*Task goal*:
Output each entry that follows exactly. Images stay out.

*Provided data*:
::::::::::
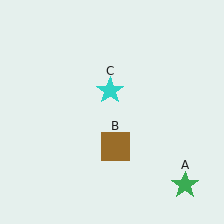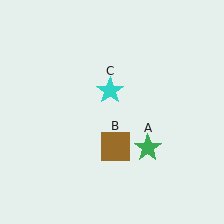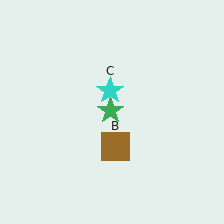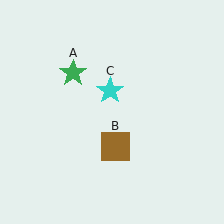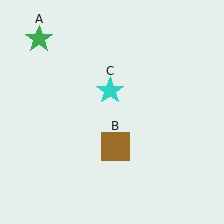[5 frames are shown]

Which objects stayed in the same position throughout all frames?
Brown square (object B) and cyan star (object C) remained stationary.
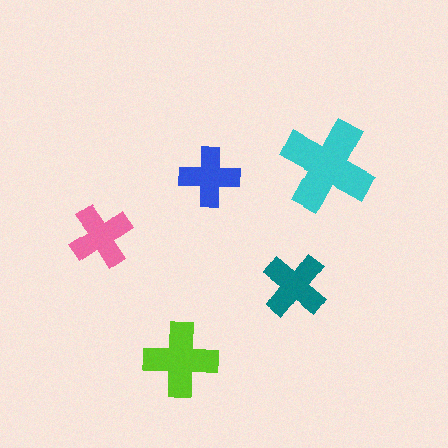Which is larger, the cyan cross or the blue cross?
The cyan one.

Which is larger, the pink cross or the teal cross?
The teal one.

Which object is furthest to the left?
The pink cross is leftmost.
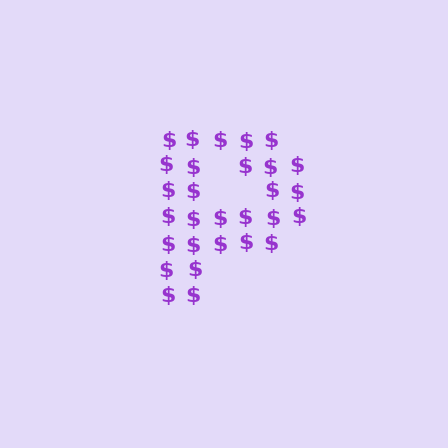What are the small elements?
The small elements are dollar signs.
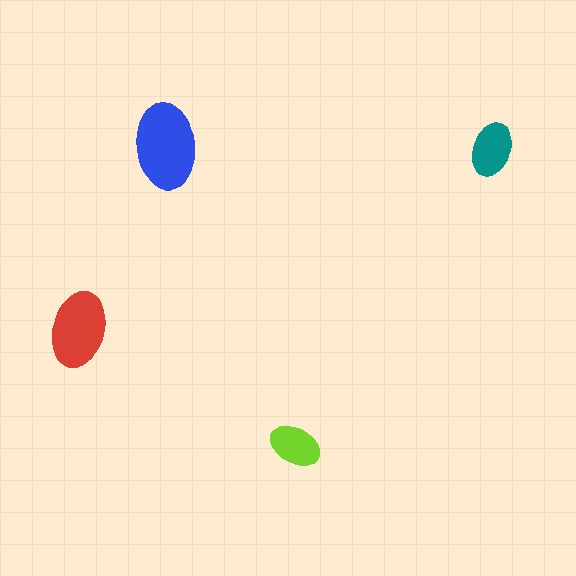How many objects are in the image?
There are 4 objects in the image.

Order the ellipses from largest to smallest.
the blue one, the red one, the teal one, the lime one.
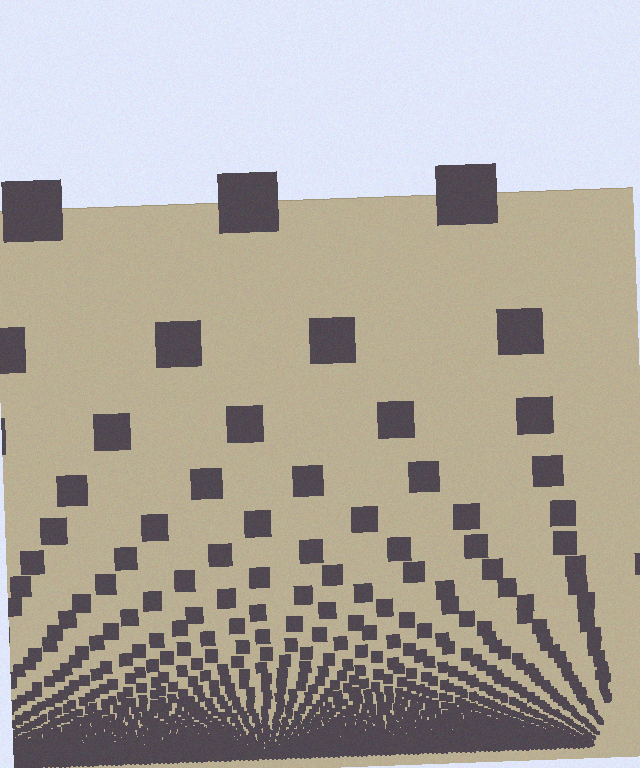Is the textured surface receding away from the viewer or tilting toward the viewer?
The surface appears to tilt toward the viewer. Texture elements get larger and sparser toward the top.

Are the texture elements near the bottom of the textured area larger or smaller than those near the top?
Smaller. The gradient is inverted — elements near the bottom are smaller and denser.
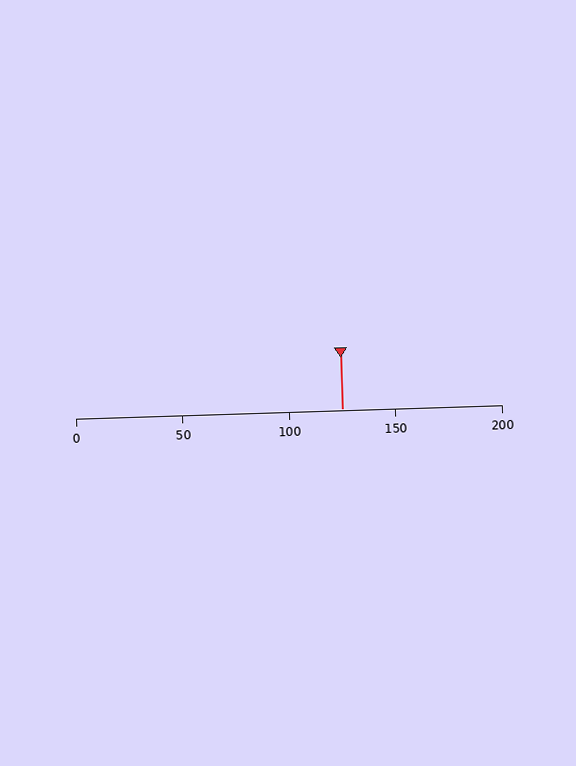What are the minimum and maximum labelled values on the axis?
The axis runs from 0 to 200.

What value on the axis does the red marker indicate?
The marker indicates approximately 125.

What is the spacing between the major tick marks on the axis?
The major ticks are spaced 50 apart.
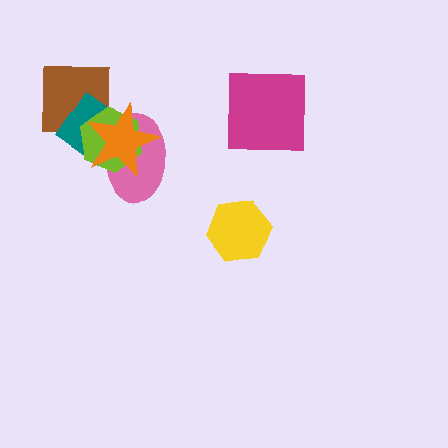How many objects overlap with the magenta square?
0 objects overlap with the magenta square.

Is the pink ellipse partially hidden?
Yes, it is partially covered by another shape.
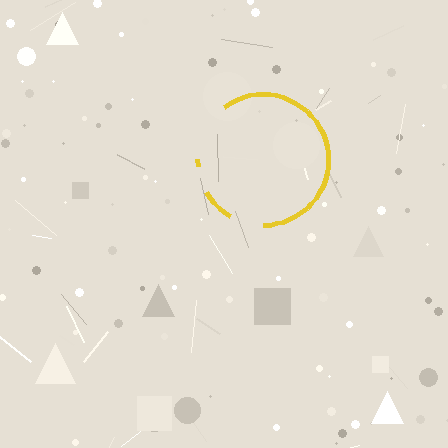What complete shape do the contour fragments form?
The contour fragments form a circle.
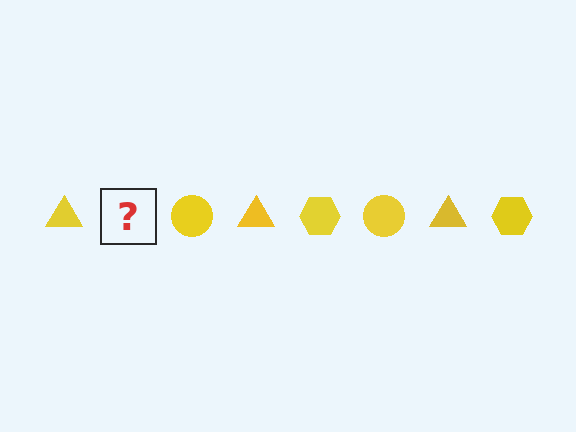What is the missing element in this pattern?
The missing element is a yellow hexagon.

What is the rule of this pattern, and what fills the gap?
The rule is that the pattern cycles through triangle, hexagon, circle shapes in yellow. The gap should be filled with a yellow hexagon.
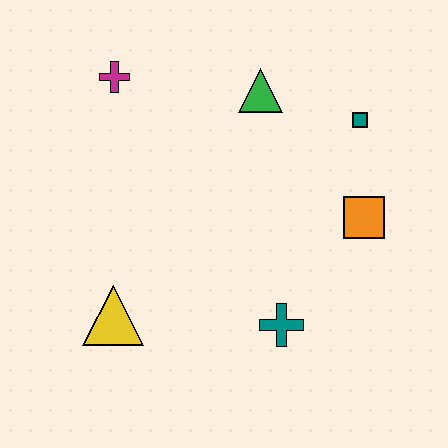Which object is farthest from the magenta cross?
The teal cross is farthest from the magenta cross.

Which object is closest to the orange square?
The teal square is closest to the orange square.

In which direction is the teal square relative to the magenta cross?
The teal square is to the right of the magenta cross.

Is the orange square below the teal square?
Yes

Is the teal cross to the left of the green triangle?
No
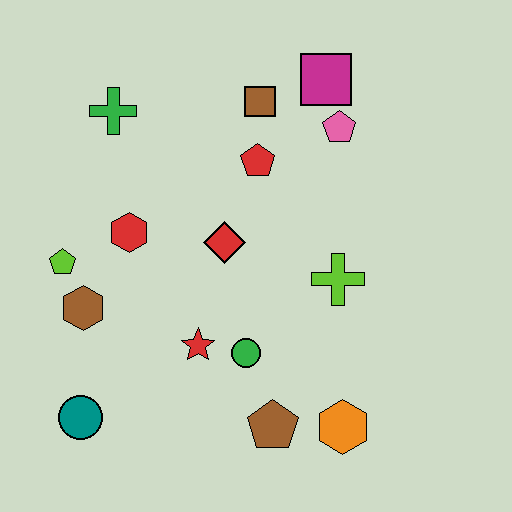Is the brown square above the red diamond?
Yes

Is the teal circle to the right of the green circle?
No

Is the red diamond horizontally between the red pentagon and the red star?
Yes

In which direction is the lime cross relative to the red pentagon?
The lime cross is below the red pentagon.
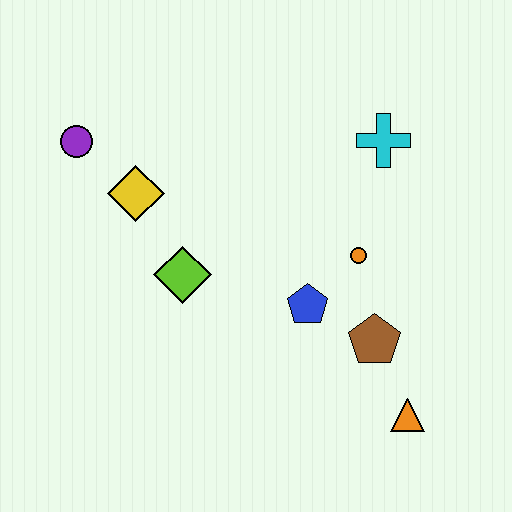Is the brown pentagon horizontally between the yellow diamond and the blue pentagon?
No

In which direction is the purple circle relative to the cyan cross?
The purple circle is to the left of the cyan cross.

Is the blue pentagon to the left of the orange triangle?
Yes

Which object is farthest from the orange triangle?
The purple circle is farthest from the orange triangle.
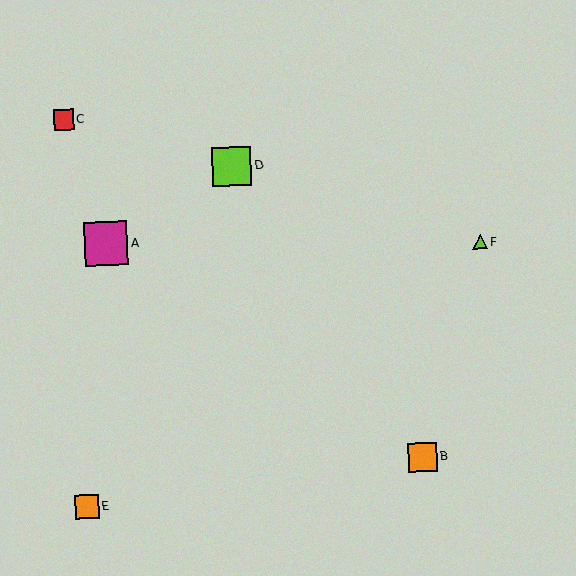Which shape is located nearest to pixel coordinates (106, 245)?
The magenta square (labeled A) at (106, 244) is nearest to that location.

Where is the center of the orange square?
The center of the orange square is at (87, 507).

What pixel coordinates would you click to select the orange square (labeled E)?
Click at (87, 507) to select the orange square E.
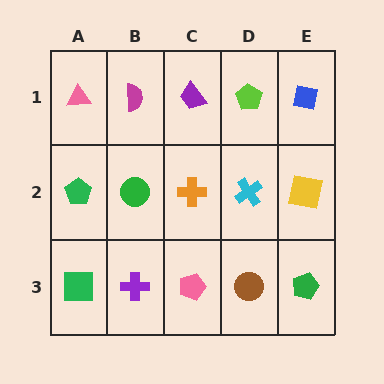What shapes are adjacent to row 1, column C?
An orange cross (row 2, column C), a magenta semicircle (row 1, column B), a lime pentagon (row 1, column D).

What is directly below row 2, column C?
A pink pentagon.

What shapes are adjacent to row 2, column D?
A lime pentagon (row 1, column D), a brown circle (row 3, column D), an orange cross (row 2, column C), a yellow square (row 2, column E).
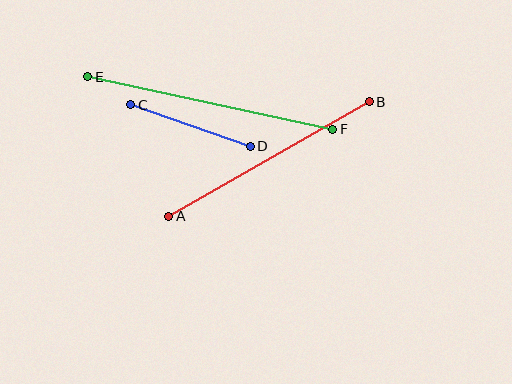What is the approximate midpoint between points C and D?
The midpoint is at approximately (190, 126) pixels.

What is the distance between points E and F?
The distance is approximately 250 pixels.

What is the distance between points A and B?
The distance is approximately 231 pixels.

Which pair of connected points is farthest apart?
Points E and F are farthest apart.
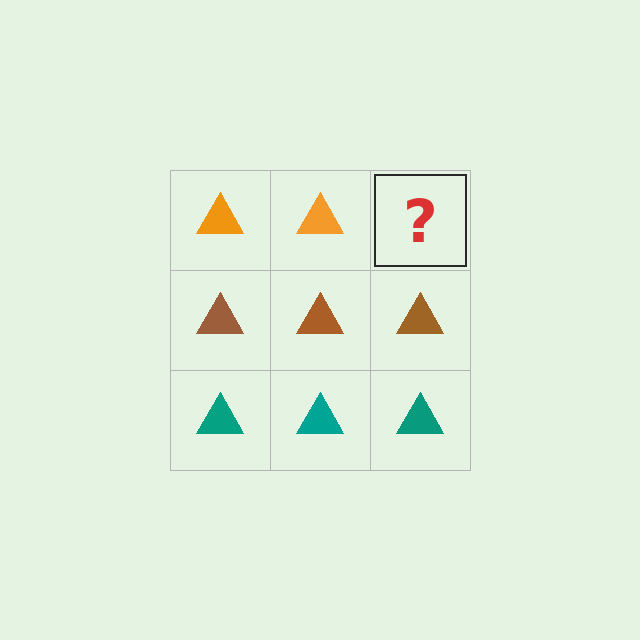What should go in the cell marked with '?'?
The missing cell should contain an orange triangle.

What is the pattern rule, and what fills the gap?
The rule is that each row has a consistent color. The gap should be filled with an orange triangle.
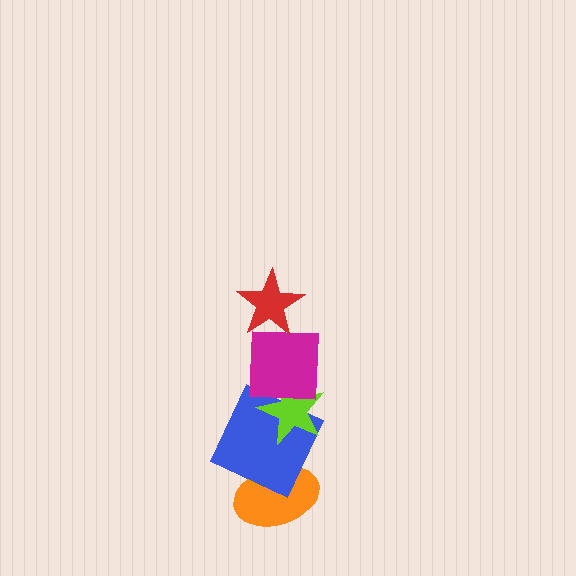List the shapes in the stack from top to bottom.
From top to bottom: the red star, the magenta square, the lime star, the blue square, the orange ellipse.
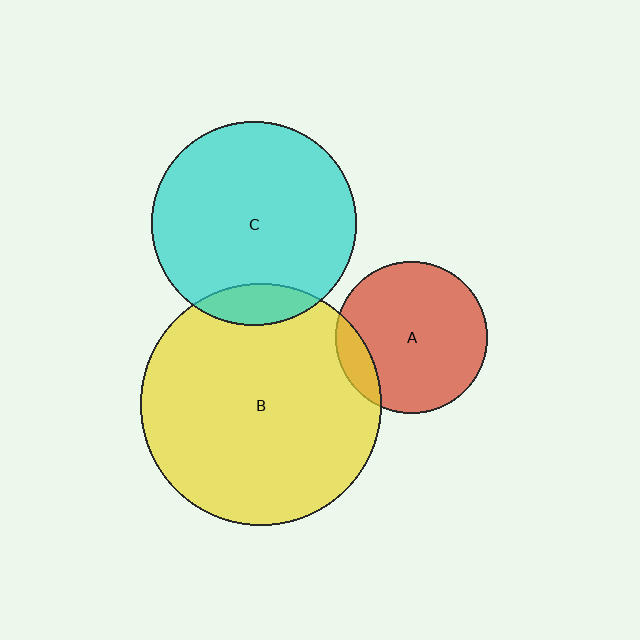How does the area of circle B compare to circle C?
Approximately 1.4 times.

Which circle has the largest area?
Circle B (yellow).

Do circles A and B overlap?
Yes.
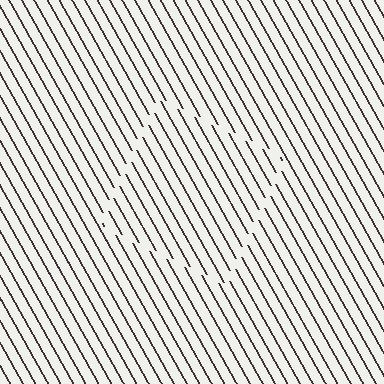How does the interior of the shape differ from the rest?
The interior of the shape contains the same grating, shifted by half a period — the contour is defined by the phase discontinuity where line-ends from the inner and outer gratings abut.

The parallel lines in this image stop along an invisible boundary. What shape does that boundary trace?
An illusory square. The interior of the shape contains the same grating, shifted by half a period — the contour is defined by the phase discontinuity where line-ends from the inner and outer gratings abut.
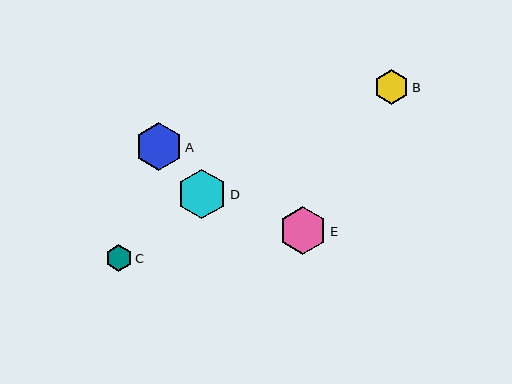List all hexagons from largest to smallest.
From largest to smallest: D, E, A, B, C.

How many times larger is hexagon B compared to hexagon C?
Hexagon B is approximately 1.3 times the size of hexagon C.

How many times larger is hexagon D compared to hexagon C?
Hexagon D is approximately 1.9 times the size of hexagon C.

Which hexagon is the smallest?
Hexagon C is the smallest with a size of approximately 26 pixels.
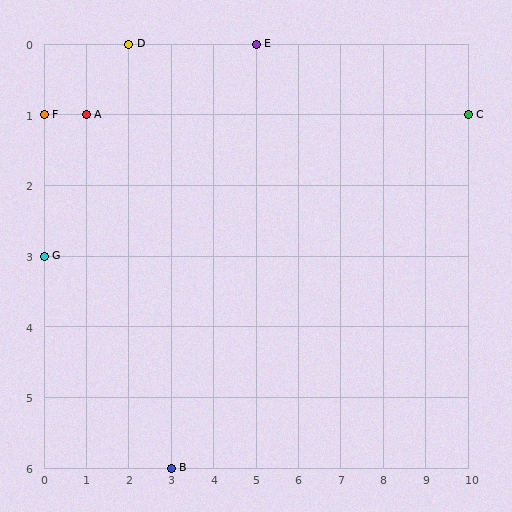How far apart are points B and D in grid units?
Points B and D are 1 column and 6 rows apart (about 6.1 grid units diagonally).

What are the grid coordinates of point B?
Point B is at grid coordinates (3, 6).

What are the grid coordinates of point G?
Point G is at grid coordinates (0, 3).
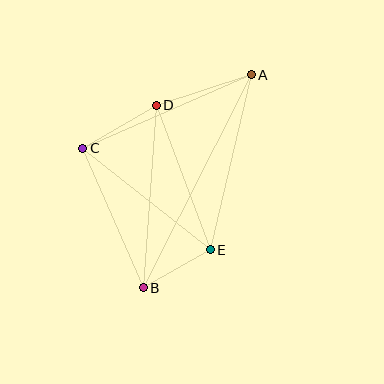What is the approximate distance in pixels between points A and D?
The distance between A and D is approximately 100 pixels.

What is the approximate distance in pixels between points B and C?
The distance between B and C is approximately 152 pixels.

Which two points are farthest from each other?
Points A and B are farthest from each other.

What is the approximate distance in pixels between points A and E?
The distance between A and E is approximately 179 pixels.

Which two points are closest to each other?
Points B and E are closest to each other.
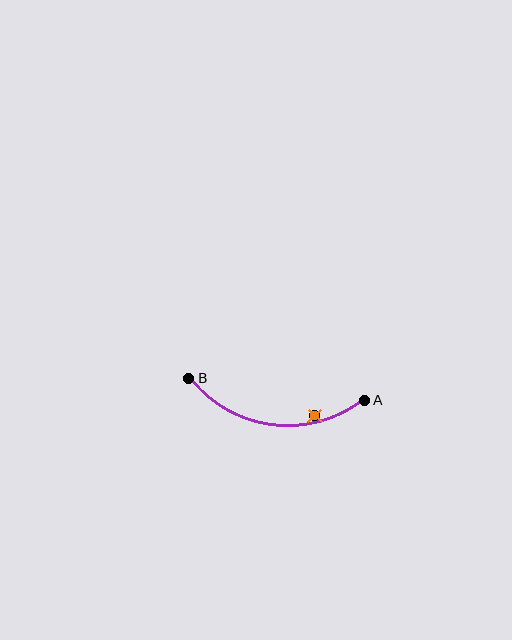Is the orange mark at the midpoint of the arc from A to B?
No — the orange mark does not lie on the arc at all. It sits slightly inside the curve.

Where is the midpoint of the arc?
The arc midpoint is the point on the curve farthest from the straight line joining A and B. It sits below that line.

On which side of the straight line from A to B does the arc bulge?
The arc bulges below the straight line connecting A and B.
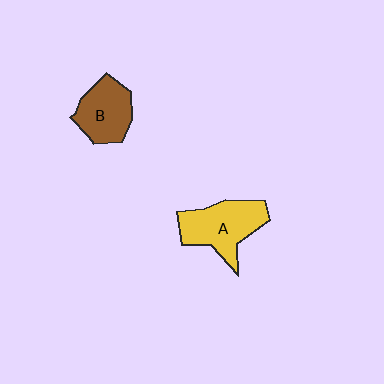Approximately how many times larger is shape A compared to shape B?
Approximately 1.3 times.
::::::::::
*Response to the exercise*:
[5 frames are shown]

Which objects stayed in the same position throughout all frames?
Brown square (object B) and cyan star (object C) remained stationary.
Which is larger, the cyan cross or the blue cross?
The cyan one.

Which is larger, the pink cross or the teal cross?
The teal one.

Which object is furthest to the left?
The pink cross is leftmost.
What are the small elements?
The small elements are dollar signs.
How many objects are in the image?
There are 4 objects in the image.

Order the ellipses from largest to smallest.
the blue one, the red one, the teal one, the lime one.
Is the textured surface receding away from the viewer or tilting toward the viewer?
The surface appears to tilt toward the viewer. Texture elements get larger and sparser toward the top.

Are the texture elements near the bottom of the textured area larger or smaller than those near the top?
Smaller. The gradient is inverted — elements near the bottom are smaller and denser.
What are the minimum and maximum labelled values on the axis?
The axis runs from 0 to 200.

What value on the axis does the red marker indicate?
The marker indicates approximately 125.

What is the spacing between the major tick marks on the axis?
The major ticks are spaced 50 apart.
How many objects overlap with the magenta square?
0 objects overlap with the magenta square.

Is the pink ellipse partially hidden?
Yes, it is partially covered by another shape.
What complete shape do the contour fragments form?
The contour fragments form a circle.
What is the missing element in this pattern?
The missing element is a yellow hexagon.

What is the rule of this pattern, and what fills the gap?
The rule is that the pattern cycles through triangle, hexagon, circle shapes in yellow. The gap should be filled with a yellow hexagon.
Which object is farthest from the magenta cross?
The teal cross is farthest from the magenta cross.

Which object is closest to the orange square?
The teal square is closest to the orange square.

In which direction is the teal square relative to the magenta cross?
The teal square is to the right of the magenta cross.

Is the orange square below the teal square?
Yes

Is the teal cross to the left of the green triangle?
No
Is the brown square above the red diamond?
Yes

Is the teal circle to the right of the green circle?
No

Is the red diamond horizontally between the red pentagon and the red star?
Yes

In which direction is the lime cross relative to the red pentagon?
The lime cross is below the red pentagon.
Is the brown pentagon horizontally between the yellow diamond and the blue pentagon?
No

In which direction is the purple circle relative to the cyan cross?
The purple circle is to the left of the cyan cross.

Is the blue pentagon to the left of the orange triangle?
Yes

Which object is farthest from the orange triangle?
The purple circle is farthest from the orange triangle.
Which shape is located nearest to pixel coordinates (106, 245)?
The magenta square (labeled A) at (106, 244) is nearest to that location.

Where is the center of the orange square?
The center of the orange square is at (87, 507).

What pixel coordinates would you click to select the orange square (labeled E)?
Click at (87, 507) to select the orange square E.
What shapes are adjacent to row 1, column C?
An orange cross (row 2, column C), a magenta semicircle (row 1, column B), a lime pentagon (row 1, column D).

What is directly below row 2, column C?
A pink pentagon.

What shapes are adjacent to row 2, column D?
A lime pentagon (row 1, column D), a brown circle (row 3, column D), an orange cross (row 2, column C), a yellow square (row 2, column E).
What is the approximate midpoint between points C and D?
The midpoint is at approximately (190, 126) pixels.

What is the distance between points E and F?
The distance is approximately 250 pixels.

What is the distance between points A and B?
The distance is approximately 231 pixels.

Which pair of connected points is farthest apart?
Points E and F are farthest apart.
What should go in the cell marked with '?'?
The missing cell should contain an orange triangle.

What is the pattern rule, and what fills the gap?
The rule is that each row has a consistent color. The gap should be filled with an orange triangle.
List the shapes in the stack from top to bottom.
From top to bottom: the red star, the magenta square, the lime star, the blue square, the orange ellipse.
How does the area of circle B compare to circle C?
Approximately 1.4 times.

Which circle has the largest area?
Circle B (yellow).

Do circles A and B overlap?
Yes.
How does the interior of the shape differ from the rest?
The interior of the shape contains the same grating, shifted by half a period — the contour is defined by the phase discontinuity where line-ends from the inner and outer gratings abut.

The parallel lines in this image stop along an invisible boundary. What shape does that boundary trace?
An illusory square. The interior of the shape contains the same grating, shifted by half a period — the contour is defined by the phase discontinuity where line-ends from the inner and outer gratings abut.
List all hexagons from largest to smallest.
From largest to smallest: D, E, A, B, C.

How many times larger is hexagon B compared to hexagon C?
Hexagon B is approximately 1.3 times the size of hexagon C.

How many times larger is hexagon D compared to hexagon C?
Hexagon D is approximately 1.9 times the size of hexagon C.

Which hexagon is the smallest?
Hexagon C is the smallest with a size of approximately 26 pixels.
How far apart are points B and D in grid units?
Points B and D are 1 column and 6 rows apart (about 6.1 grid units diagonally).

What are the grid coordinates of point B?
Point B is at grid coordinates (3, 6).

What are the grid coordinates of point G?
Point G is at grid coordinates (0, 3).
What is the approximate distance in pixels between points A and D?
The distance between A and D is approximately 100 pixels.

What is the approximate distance in pixels between points B and C?
The distance between B and C is approximately 152 pixels.

Which two points are farthest from each other?
Points A and B are farthest from each other.

What is the approximate distance in pixels between points A and E?
The distance between A and E is approximately 179 pixels.

Which two points are closest to each other?
Points B and E are closest to each other.
Is the orange mark at the midpoint of the arc from A to B?
No — the orange mark does not lie on the arc at all. It sits slightly inside the curve.

Where is the midpoint of the arc?
The arc midpoint is the point on the curve farthest from the straight line joining A and B. It sits below that line.

On which side of the straight line from A to B does the arc bulge?
The arc bulges below the straight line connecting A and B.
Approximately how many times larger is shape A compared to shape B?
Approximately 1.3 times.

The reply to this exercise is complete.